_Exercise requirements:_
Exactly as written, retype the lines that run from the line holding "What shapes are adjacent to row 2, column B?" through the end of the records below. Do not include pictures.

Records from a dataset
######
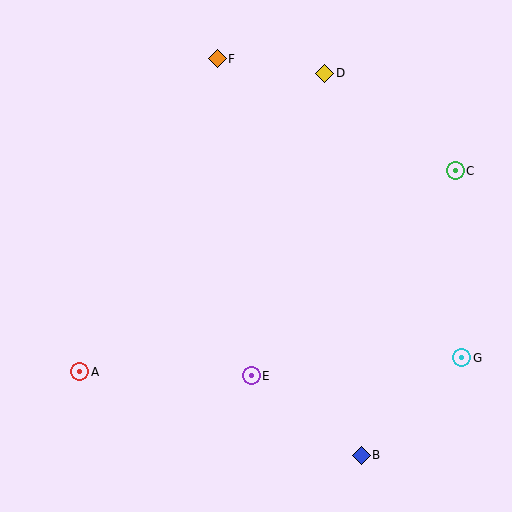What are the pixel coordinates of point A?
Point A is at (80, 372).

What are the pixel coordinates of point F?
Point F is at (217, 59).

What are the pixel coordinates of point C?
Point C is at (455, 171).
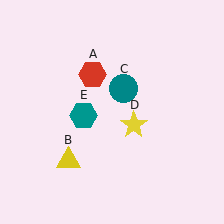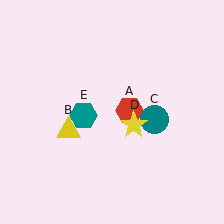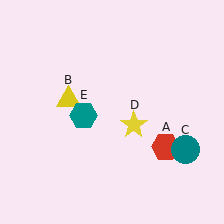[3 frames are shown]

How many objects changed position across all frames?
3 objects changed position: red hexagon (object A), yellow triangle (object B), teal circle (object C).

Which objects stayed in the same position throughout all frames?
Yellow star (object D) and teal hexagon (object E) remained stationary.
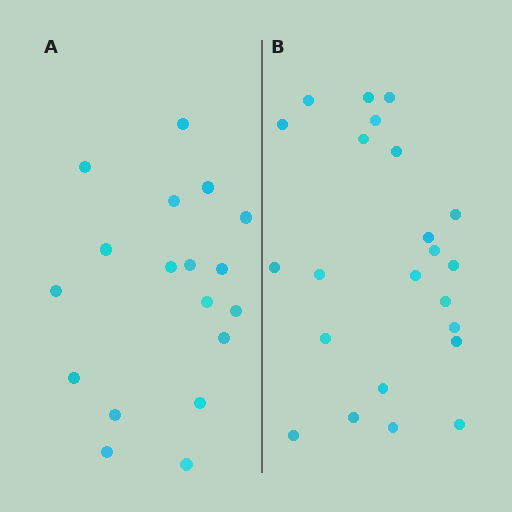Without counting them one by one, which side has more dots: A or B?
Region B (the right region) has more dots.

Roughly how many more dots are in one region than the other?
Region B has about 5 more dots than region A.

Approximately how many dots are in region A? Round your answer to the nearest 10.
About 20 dots. (The exact count is 18, which rounds to 20.)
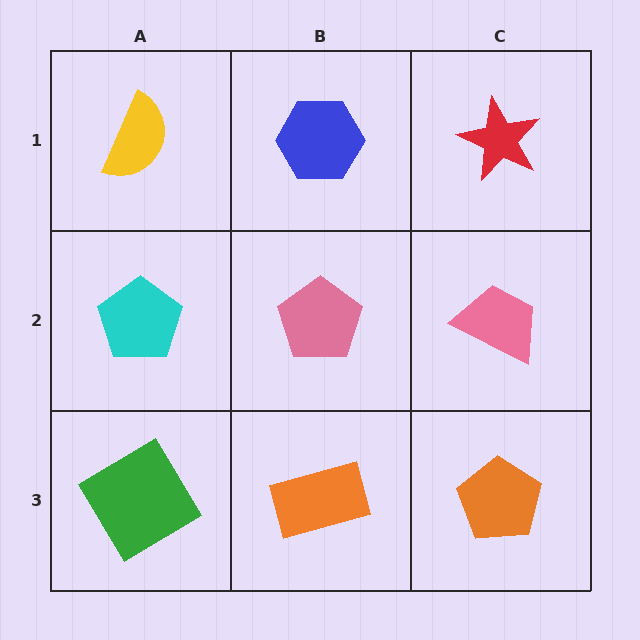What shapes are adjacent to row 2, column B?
A blue hexagon (row 1, column B), an orange rectangle (row 3, column B), a cyan pentagon (row 2, column A), a pink trapezoid (row 2, column C).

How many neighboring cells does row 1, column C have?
2.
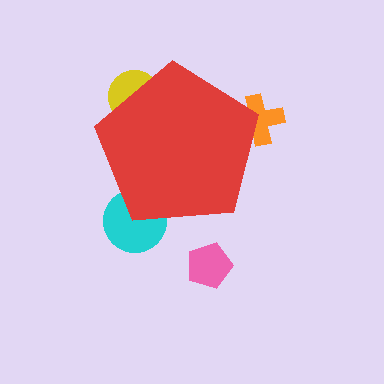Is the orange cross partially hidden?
Yes, the orange cross is partially hidden behind the red pentagon.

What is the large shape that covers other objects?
A red pentagon.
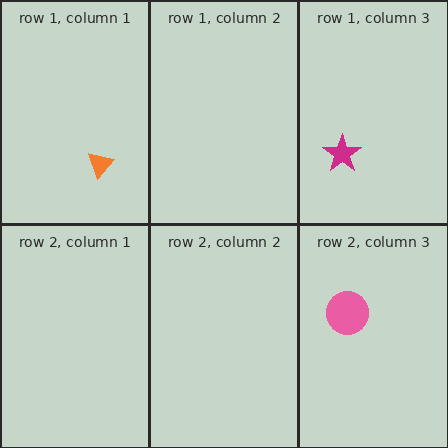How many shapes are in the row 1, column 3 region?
1.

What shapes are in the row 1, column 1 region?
The orange triangle.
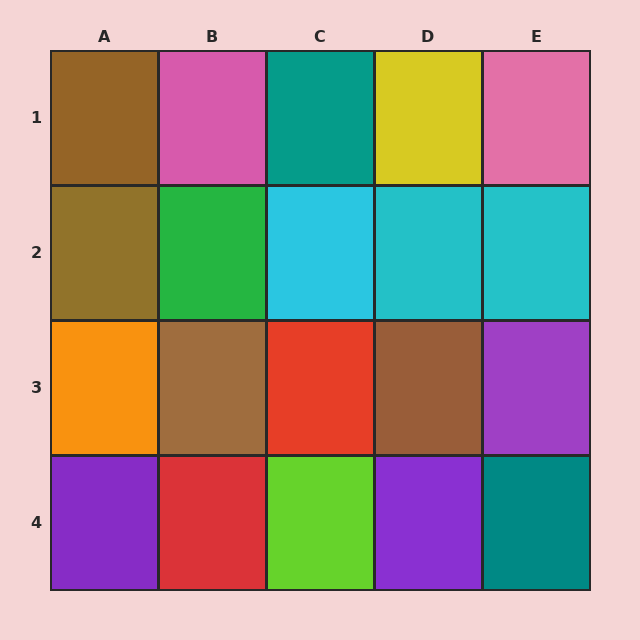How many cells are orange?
1 cell is orange.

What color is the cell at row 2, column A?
Brown.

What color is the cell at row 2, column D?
Cyan.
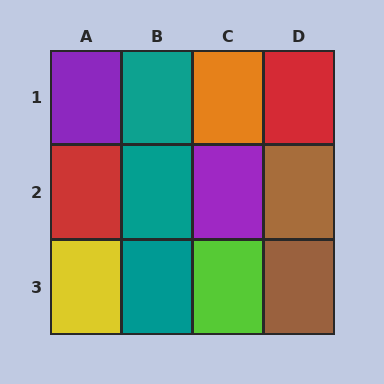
######
_Written answer:_
What shapes are adjacent to row 2, column B?
A blue hexagon (row 1, column B), an orange rectangle (row 3, column B), a cyan pentagon (row 2, column A), a pink trapezoid (row 2, column C).

How many neighboring cells does row 1, column C have?
2.
Is the orange cross partially hidden?
Yes, the orange cross is partially hidden behind the red pentagon.

What is the large shape that covers other objects?
A red pentagon.
How many shapes are in the row 1, column 3 region?
1.

What shapes are in the row 1, column 1 region?
The orange triangle.
How many cells are orange?
1 cell is orange.

What color is the cell at row 2, column A?
Brown.

What color is the cell at row 2, column D?
Cyan.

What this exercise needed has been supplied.